• WHAT YOU HAVE TO DO
Below are the records; reproduce all of them exactly but without any images.

[Questions about pictured shapes]
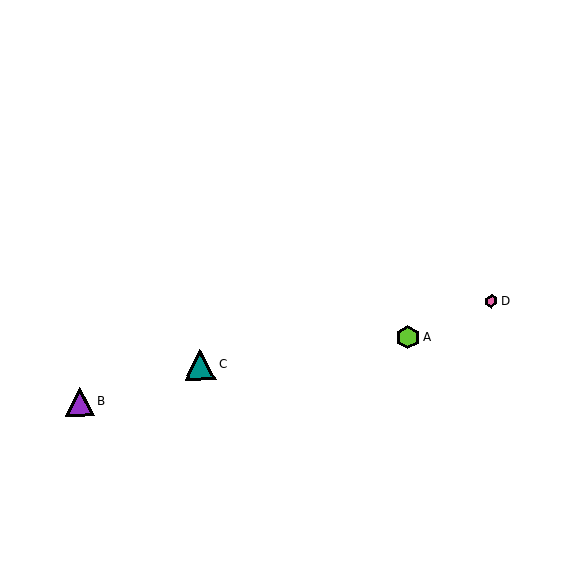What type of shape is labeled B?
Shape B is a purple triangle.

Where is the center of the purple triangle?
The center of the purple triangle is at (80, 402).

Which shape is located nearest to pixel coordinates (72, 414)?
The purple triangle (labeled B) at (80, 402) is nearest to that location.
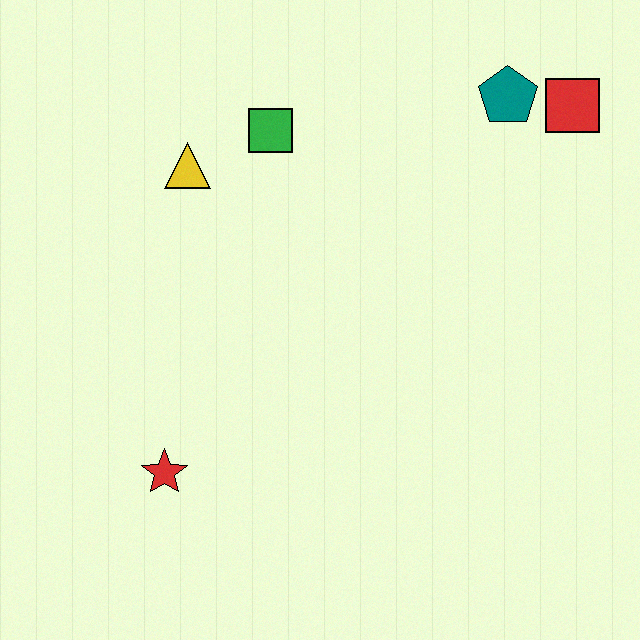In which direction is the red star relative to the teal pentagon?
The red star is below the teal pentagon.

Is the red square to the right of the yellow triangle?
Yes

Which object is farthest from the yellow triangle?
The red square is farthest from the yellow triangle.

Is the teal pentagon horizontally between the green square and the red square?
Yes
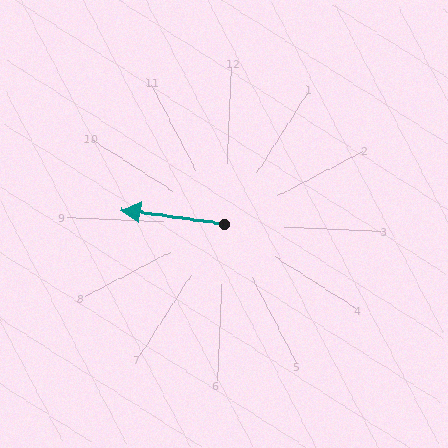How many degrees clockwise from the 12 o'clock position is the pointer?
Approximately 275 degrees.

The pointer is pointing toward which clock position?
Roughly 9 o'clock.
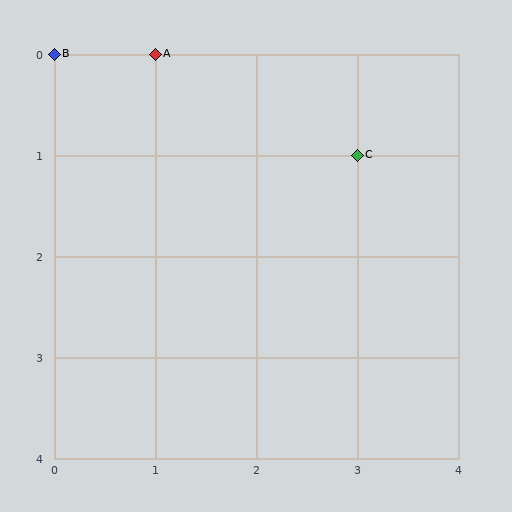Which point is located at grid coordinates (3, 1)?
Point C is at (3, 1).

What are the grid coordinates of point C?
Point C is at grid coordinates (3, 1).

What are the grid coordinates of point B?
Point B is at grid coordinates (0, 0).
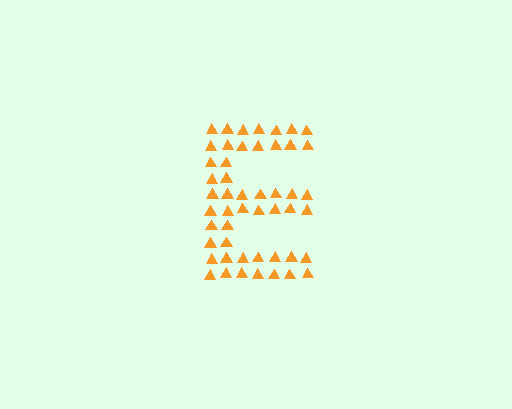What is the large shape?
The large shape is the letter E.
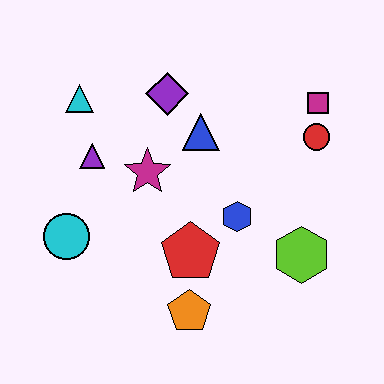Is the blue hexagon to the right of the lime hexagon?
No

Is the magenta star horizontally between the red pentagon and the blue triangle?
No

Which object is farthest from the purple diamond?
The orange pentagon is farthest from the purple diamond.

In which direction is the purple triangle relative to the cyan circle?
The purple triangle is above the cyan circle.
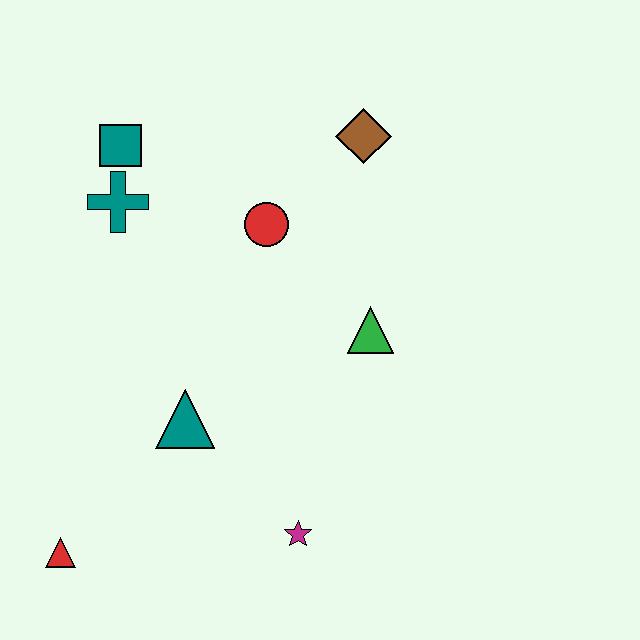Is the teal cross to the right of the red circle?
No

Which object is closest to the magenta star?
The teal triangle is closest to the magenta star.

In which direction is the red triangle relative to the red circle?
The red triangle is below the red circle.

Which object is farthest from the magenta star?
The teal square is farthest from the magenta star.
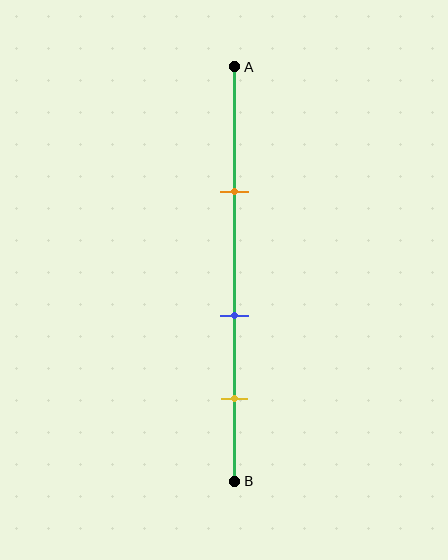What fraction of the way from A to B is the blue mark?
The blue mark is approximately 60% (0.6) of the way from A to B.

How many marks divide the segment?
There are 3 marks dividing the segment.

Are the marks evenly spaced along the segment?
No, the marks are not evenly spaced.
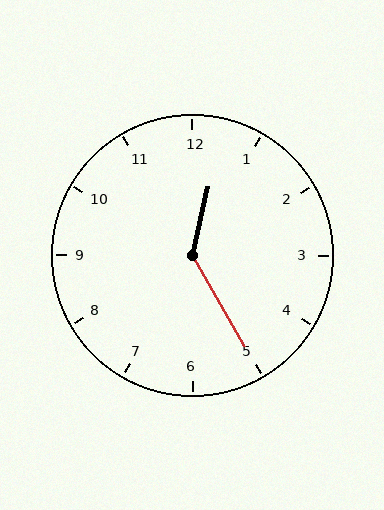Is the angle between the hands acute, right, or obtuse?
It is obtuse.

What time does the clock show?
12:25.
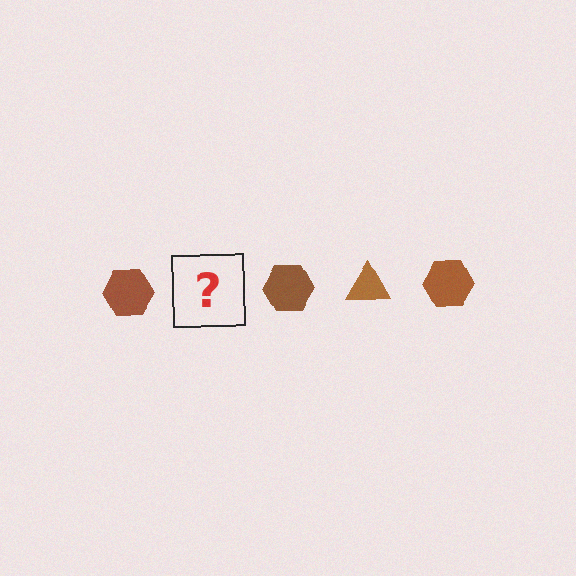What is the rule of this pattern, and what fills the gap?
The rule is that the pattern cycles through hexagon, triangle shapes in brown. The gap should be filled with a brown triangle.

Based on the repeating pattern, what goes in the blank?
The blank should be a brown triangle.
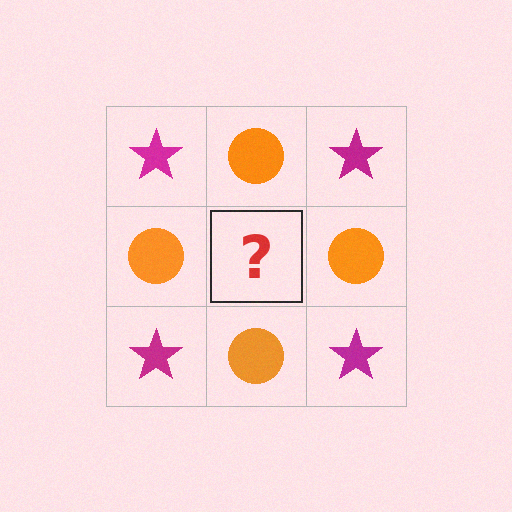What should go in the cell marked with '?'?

• WRITTEN RESPONSE
What type of shape is labeled B?
Shape B is a purple triangle.

Where is the center of the purple triangle?
The center of the purple triangle is at (80, 402).

Which shape is located nearest to pixel coordinates (72, 414)?
The purple triangle (labeled B) at (80, 402) is nearest to that location.
In which direction is the red star relative to the teal pentagon?
The red star is below the teal pentagon.

Is the red square to the right of the yellow triangle?
Yes

Which object is farthest from the yellow triangle?
The red square is farthest from the yellow triangle.

Is the teal pentagon horizontally between the green square and the red square?
Yes
How many degrees clockwise from the 12 o'clock position is the pointer?
Approximately 275 degrees.

The pointer is pointing toward which clock position?
Roughly 9 o'clock.
Which point is located at grid coordinates (3, 1)?
Point C is at (3, 1).

What are the grid coordinates of point C?
Point C is at grid coordinates (3, 1).

What are the grid coordinates of point B?
Point B is at grid coordinates (0, 0).
What is the large shape?
The large shape is the letter E.
Is the blue hexagon to the right of the lime hexagon?
No

Is the magenta star horizontally between the red pentagon and the blue triangle?
No

Which object is farthest from the purple diamond?
The orange pentagon is farthest from the purple diamond.

In which direction is the purple triangle relative to the cyan circle?
The purple triangle is above the cyan circle.
Is the teal cross to the right of the red circle?
No

Which object is closest to the magenta star?
The teal triangle is closest to the magenta star.

In which direction is the red triangle relative to the red circle?
The red triangle is below the red circle.

Which object is farthest from the magenta star?
The teal square is farthest from the magenta star.
What fraction of the way from A to B is the blue mark?
The blue mark is approximately 60% (0.6) of the way from A to B.

How many marks divide the segment?
There are 3 marks dividing the segment.

Are the marks evenly spaced along the segment?
No, the marks are not evenly spaced.
Is the angle between the hands acute, right, or obtuse?
It is obtuse.

What time does the clock show?
12:25.
What is the rule of this pattern, and what fills the gap?
The rule is that the pattern cycles through hexagon, triangle shapes in brown. The gap should be filled with a brown triangle.

Based on the repeating pattern, what goes in the blank?
The blank should be a brown triangle.
What should go in the cell marked with '?'?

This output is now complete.